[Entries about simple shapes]
···

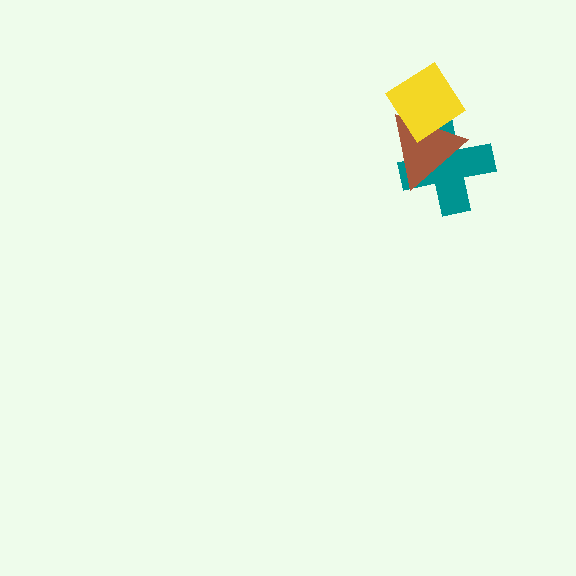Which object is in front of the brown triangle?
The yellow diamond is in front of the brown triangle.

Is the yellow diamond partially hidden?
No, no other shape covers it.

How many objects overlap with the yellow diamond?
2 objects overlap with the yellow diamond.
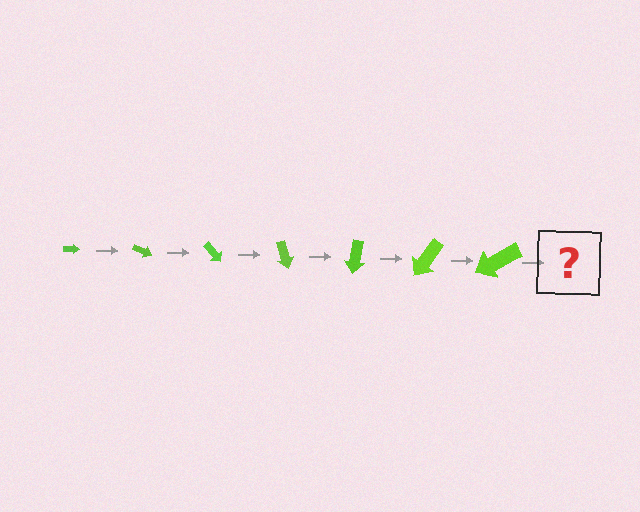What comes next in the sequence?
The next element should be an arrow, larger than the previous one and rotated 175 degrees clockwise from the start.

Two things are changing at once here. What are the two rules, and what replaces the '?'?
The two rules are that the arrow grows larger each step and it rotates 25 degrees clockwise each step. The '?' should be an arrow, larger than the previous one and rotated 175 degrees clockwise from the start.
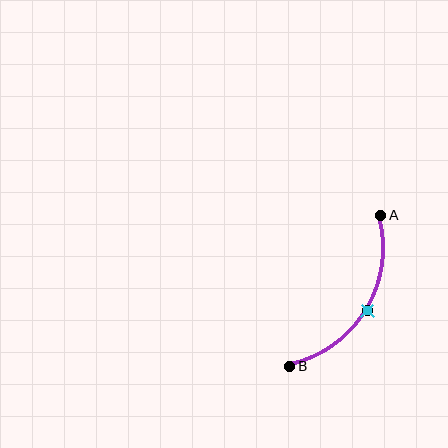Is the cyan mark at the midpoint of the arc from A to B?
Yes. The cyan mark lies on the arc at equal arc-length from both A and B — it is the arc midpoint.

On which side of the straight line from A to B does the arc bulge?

···

» **Direction**
Transcribe the whole listing exactly. Pictures are excluded.

» **Output below**
Which object is in front of the brown triangle?
The yellow diamond is in front of the brown triangle.

Is the yellow diamond partially hidden?
No, no other shape covers it.

How many objects overlap with the yellow diamond?
2 objects overlap with the yellow diamond.
What comes next in the sequence?
The next element should be an arrow, larger than the previous one and rotated 175 degrees clockwise from the start.

Two things are changing at once here. What are the two rules, and what replaces the '?'?
The two rules are that the arrow grows larger each step and it rotates 25 degrees clockwise each step. The '?' should be an arrow, larger than the previous one and rotated 175 degrees clockwise from the start.
Is the cyan mark at the midpoint of the arc from A to B?
Yes. The cyan mark lies on the arc at equal arc-length from both A and B — it is the arc midpoint.

On which side of the straight line from A to B does the arc bulge?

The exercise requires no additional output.